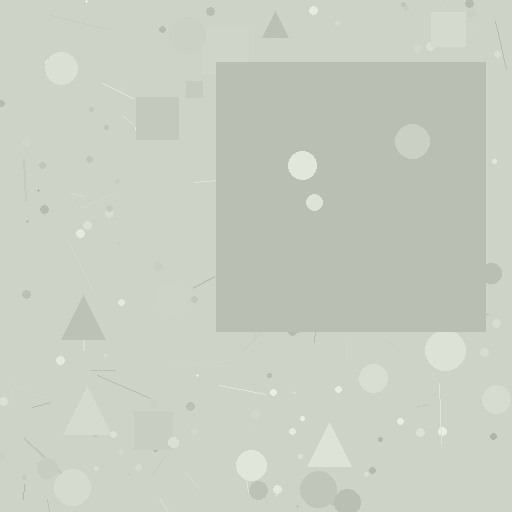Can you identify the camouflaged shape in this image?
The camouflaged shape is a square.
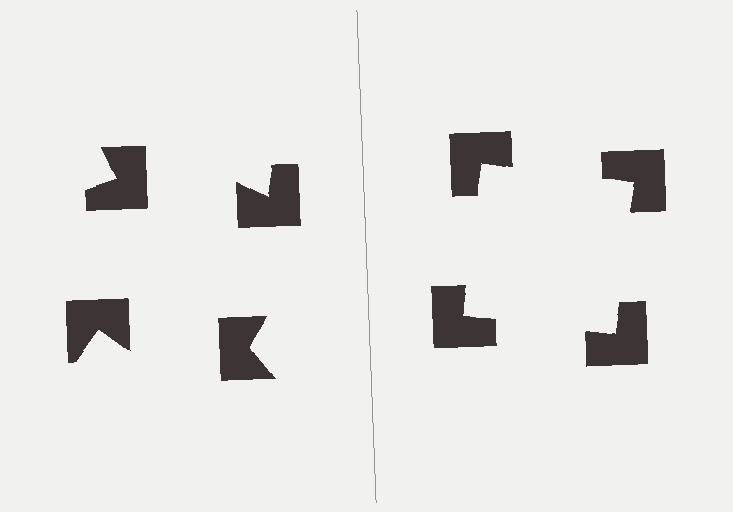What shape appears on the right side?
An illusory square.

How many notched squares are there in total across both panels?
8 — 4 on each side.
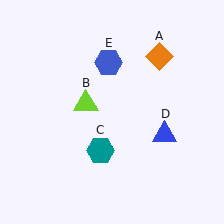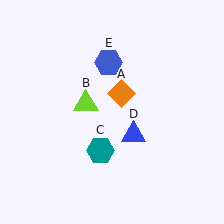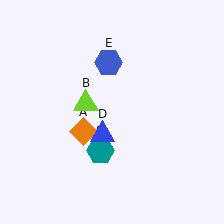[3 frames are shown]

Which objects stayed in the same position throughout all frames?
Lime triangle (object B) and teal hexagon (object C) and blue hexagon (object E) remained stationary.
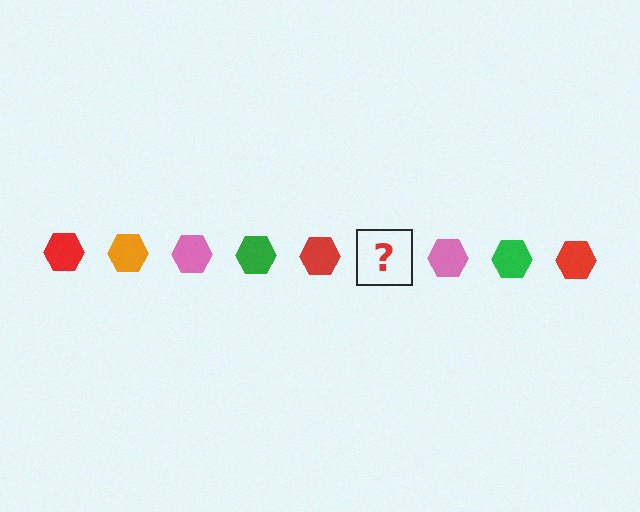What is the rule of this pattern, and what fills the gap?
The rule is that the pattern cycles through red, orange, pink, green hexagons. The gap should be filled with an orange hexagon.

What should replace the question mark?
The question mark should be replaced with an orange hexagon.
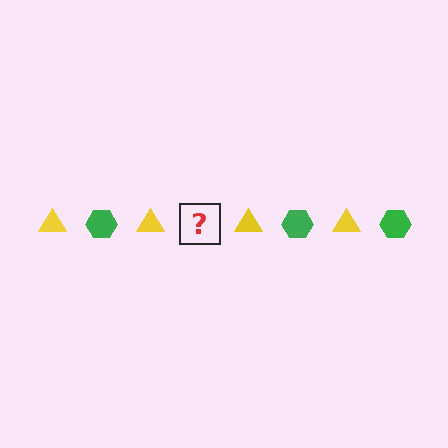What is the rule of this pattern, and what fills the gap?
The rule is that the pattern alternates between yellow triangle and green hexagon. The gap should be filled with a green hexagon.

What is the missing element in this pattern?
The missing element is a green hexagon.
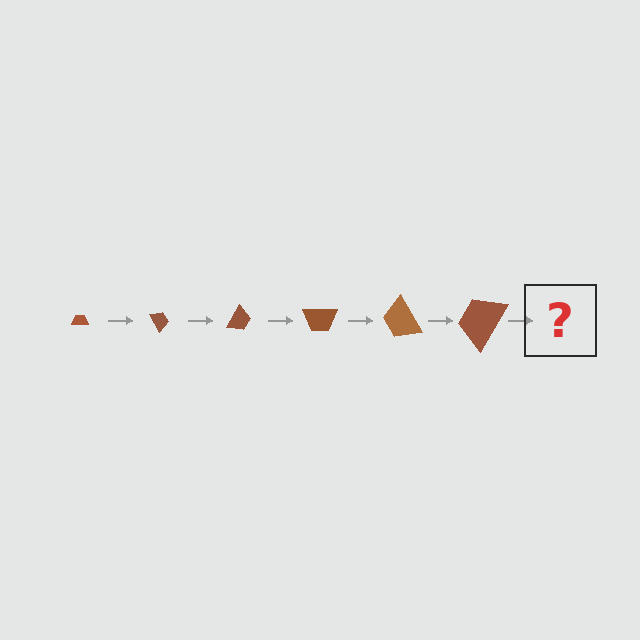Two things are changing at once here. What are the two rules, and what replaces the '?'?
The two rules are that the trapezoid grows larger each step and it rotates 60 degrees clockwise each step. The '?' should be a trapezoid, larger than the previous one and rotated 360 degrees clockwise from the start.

→ Task
Each entry gets copied exactly; the pictures stay out.

→ Answer in full
Can you identify the camouflaged shape in this image?
The camouflaged shape is a square.
What shape appears on the right side?
An illusory square.

How many notched squares are there in total across both panels?
8 — 4 on each side.
[3 frames are shown]

Which objects stayed in the same position throughout all frames?
Lime triangle (object B) and teal hexagon (object C) and blue hexagon (object E) remained stationary.
What is the rule of this pattern, and what fills the gap?
The rule is that the pattern cycles through red, orange, pink, green hexagons. The gap should be filled with an orange hexagon.

What should replace the question mark?
The question mark should be replaced with an orange hexagon.
What is the rule of this pattern, and what fills the gap?
The rule is that the pattern alternates between yellow triangle and green hexagon. The gap should be filled with a green hexagon.

What is the missing element in this pattern?
The missing element is a green hexagon.
Two things are changing at once here. What are the two rules, and what replaces the '?'?
The two rules are that the trapezoid grows larger each step and it rotates 60 degrees clockwise each step. The '?' should be a trapezoid, larger than the previous one and rotated 360 degrees clockwise from the start.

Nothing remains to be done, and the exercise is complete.